= Aim of the exercise =
Repeat each entry word for word. Leave any images out of the copy.

= Questions on shapes in pictures =
----
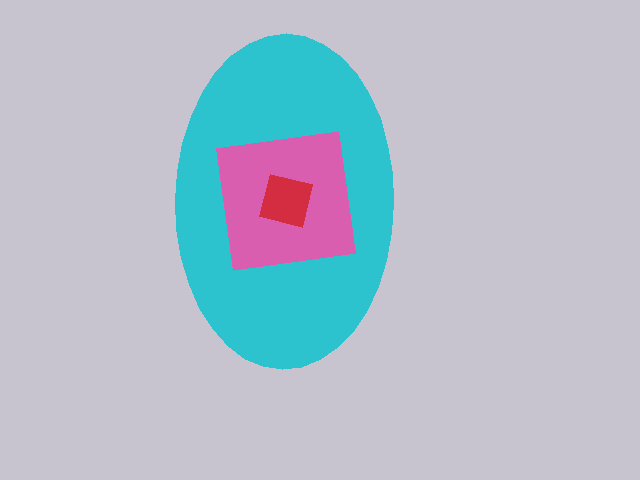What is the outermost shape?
The cyan ellipse.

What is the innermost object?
The red square.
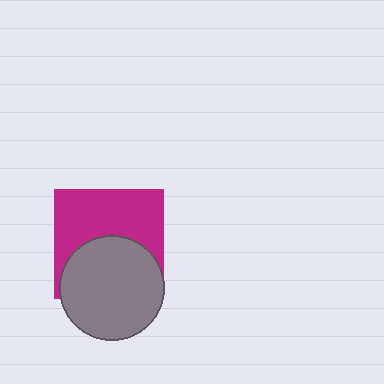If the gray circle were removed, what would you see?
You would see the complete magenta square.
----
= Response to the task =
What is the outermost shape?
The cyan ellipse.

What is the innermost object?
The red square.
If the gray circle were removed, what would you see?
You would see the complete magenta square.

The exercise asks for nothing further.